** Begin Material for this task **
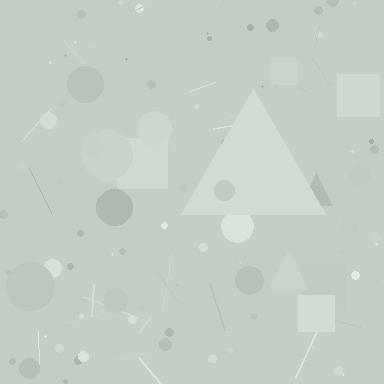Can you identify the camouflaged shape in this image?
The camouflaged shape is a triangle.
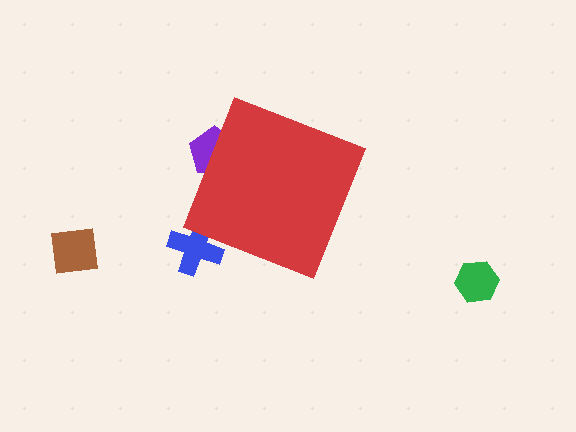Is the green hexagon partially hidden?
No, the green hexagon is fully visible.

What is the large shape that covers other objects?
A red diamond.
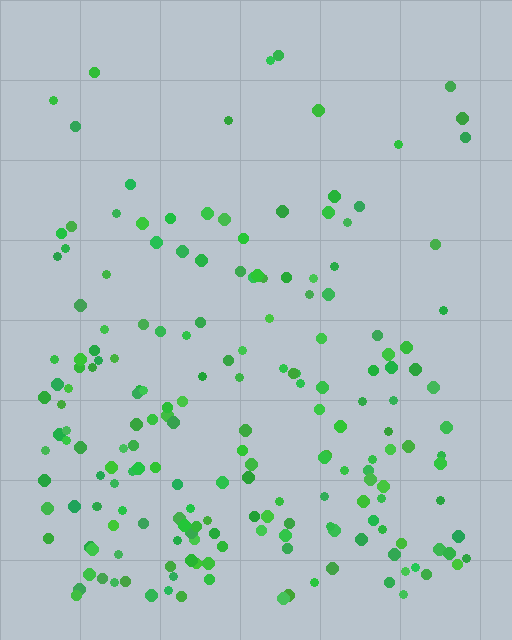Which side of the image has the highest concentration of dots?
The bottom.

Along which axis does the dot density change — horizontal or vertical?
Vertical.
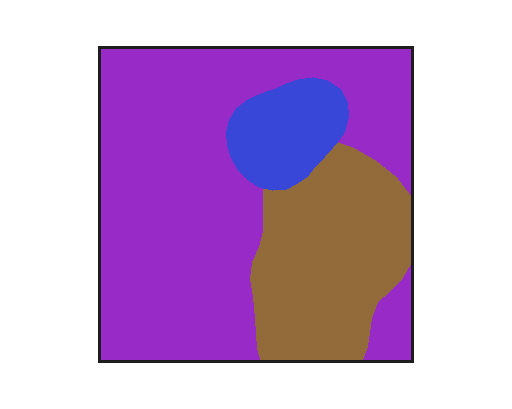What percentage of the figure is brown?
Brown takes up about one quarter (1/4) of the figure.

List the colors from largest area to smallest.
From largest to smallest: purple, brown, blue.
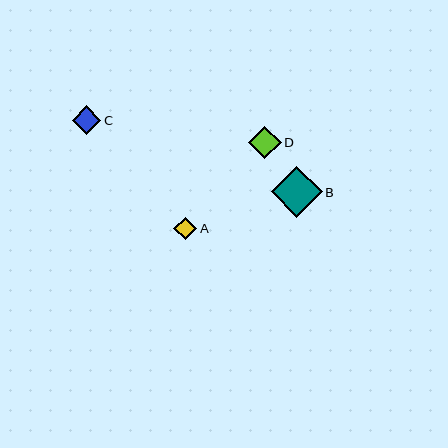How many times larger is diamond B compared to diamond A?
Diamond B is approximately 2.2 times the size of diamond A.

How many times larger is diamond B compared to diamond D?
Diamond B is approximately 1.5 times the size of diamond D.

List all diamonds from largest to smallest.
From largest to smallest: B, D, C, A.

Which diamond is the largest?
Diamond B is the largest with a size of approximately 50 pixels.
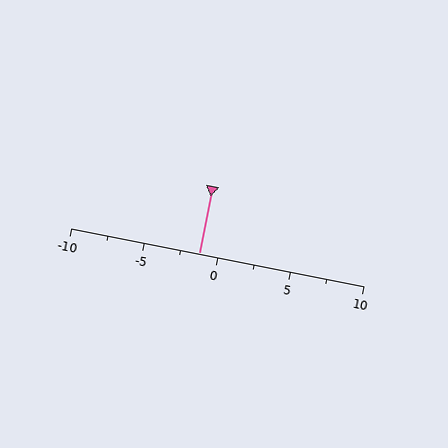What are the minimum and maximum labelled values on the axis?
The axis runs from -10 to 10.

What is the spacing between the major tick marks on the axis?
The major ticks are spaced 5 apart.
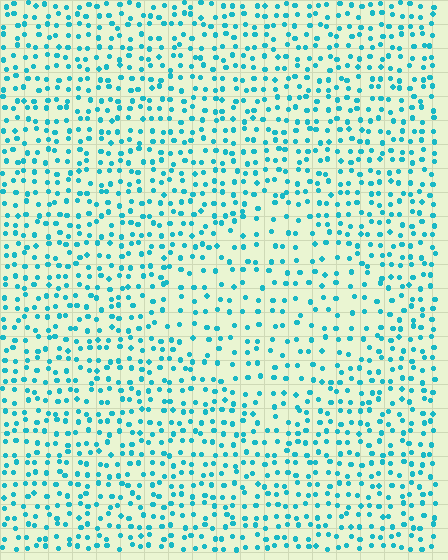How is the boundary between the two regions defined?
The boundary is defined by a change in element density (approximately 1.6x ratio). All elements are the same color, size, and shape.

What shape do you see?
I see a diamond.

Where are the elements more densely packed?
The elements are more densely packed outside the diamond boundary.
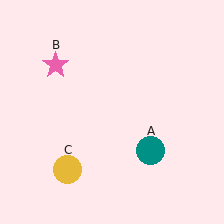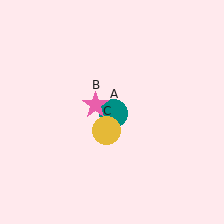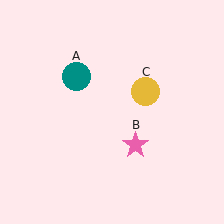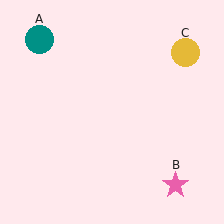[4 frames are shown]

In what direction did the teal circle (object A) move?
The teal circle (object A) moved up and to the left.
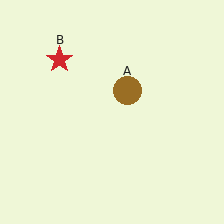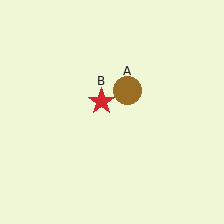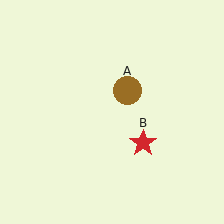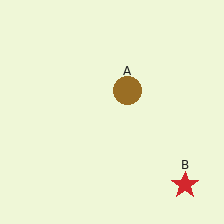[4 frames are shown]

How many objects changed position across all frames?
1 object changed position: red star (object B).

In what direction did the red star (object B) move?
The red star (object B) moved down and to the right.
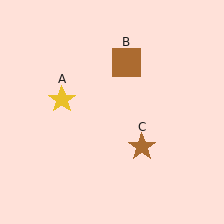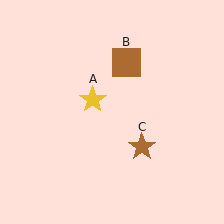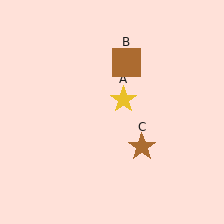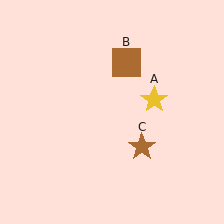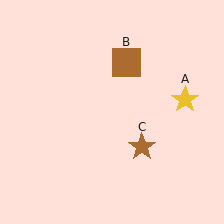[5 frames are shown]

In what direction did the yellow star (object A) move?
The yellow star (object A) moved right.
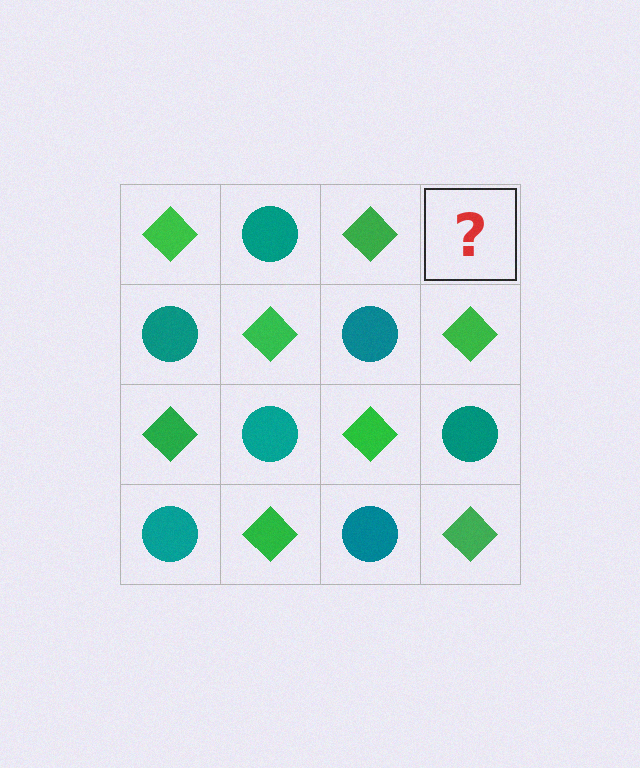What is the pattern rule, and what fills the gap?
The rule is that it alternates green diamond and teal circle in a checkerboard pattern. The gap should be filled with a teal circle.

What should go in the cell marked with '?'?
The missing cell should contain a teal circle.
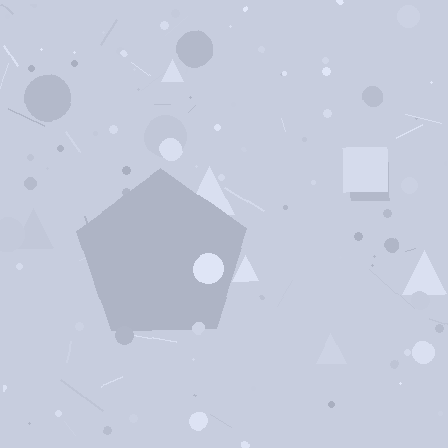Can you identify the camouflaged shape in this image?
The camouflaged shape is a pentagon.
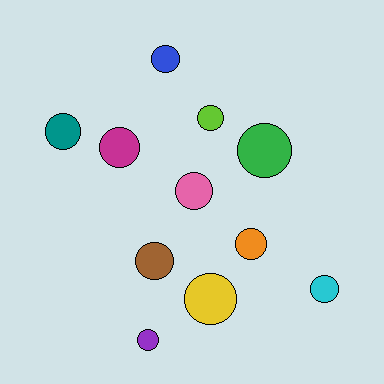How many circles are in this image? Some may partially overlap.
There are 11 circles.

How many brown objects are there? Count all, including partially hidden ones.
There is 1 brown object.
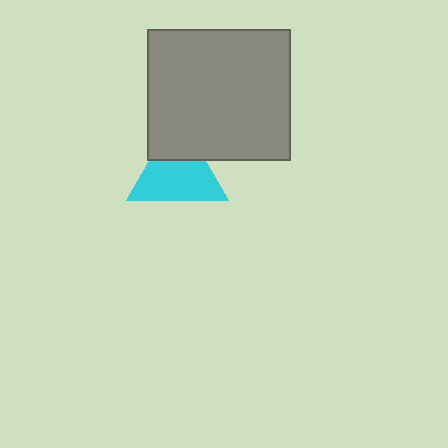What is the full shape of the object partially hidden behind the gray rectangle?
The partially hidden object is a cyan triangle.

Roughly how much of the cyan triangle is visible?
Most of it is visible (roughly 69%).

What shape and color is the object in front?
** End Material for this task **
> _Problem to work on_
Exactly reproduce the entries above, minus the pictures.

> _Written answer_
Can you identify the camouflaged shape in this image?
The camouflaged shape is a triangle.
Is the green hexagon partially hidden?
No, the green hexagon is fully visible.

What is the large shape that covers other objects?
A red diamond.
Which side of the image has the highest concentration of dots?
The bottom.

Along which axis does the dot density change — horizontal or vertical?
Vertical.
What percentage of the figure is brown?
Brown takes up about one quarter (1/4) of the figure.

List the colors from largest area to smallest.
From largest to smallest: purple, brown, blue.
How many times larger is diamond B compared to diamond A?
Diamond B is approximately 2.2 times the size of diamond A.

How many times larger is diamond B compared to diamond D?
Diamond B is approximately 1.5 times the size of diamond D.

List all diamonds from largest to smallest.
From largest to smallest: B, D, C, A.

Which diamond is the largest?
Diamond B is the largest with a size of approximately 50 pixels.
What are the minimum and maximum labelled values on the axis?
The axis runs from -10 to 10.

What is the spacing between the major tick marks on the axis?
The major ticks are spaced 5 apart.
How is the boundary between the two regions defined?
The boundary is defined by a change in element density (approximately 1.6x ratio). All elements are the same color, size, and shape.

What shape do you see?
I see a diamond.

Where are the elements more densely packed?
The elements are more densely packed outside the diamond boundary.
[4 frames are shown]

In what direction did the teal circle (object A) move?
The teal circle (object A) moved up and to the left.
[4 frames are shown]

How many objects changed position across all frames?
1 object changed position: red star (object B).

In what direction did the red star (object B) move?
The red star (object B) moved down and to the right.
[5 frames are shown]

In what direction did the yellow star (object A) move?
The yellow star (object A) moved right.
What is the pattern rule, and what fills the gap?
The rule is that it alternates green diamond and teal circle in a checkerboard pattern. The gap should be filled with a teal circle.

What should go in the cell marked with '?'?
The missing cell should contain a teal circle.
Can you identify the camouflaged shape in this image?
The camouflaged shape is a pentagon.
How many circles are in this image? Some may partially overlap.
There are 11 circles.

How many brown objects are there? Count all, including partially hidden ones.
There is 1 brown object.
What is the full shape of the object partially hidden behind the gray rectangle?
The partially hidden object is a cyan triangle.

Roughly how much of the cyan triangle is visible?
Most of it is visible (roughly 69%).

What shape and color is the object in front?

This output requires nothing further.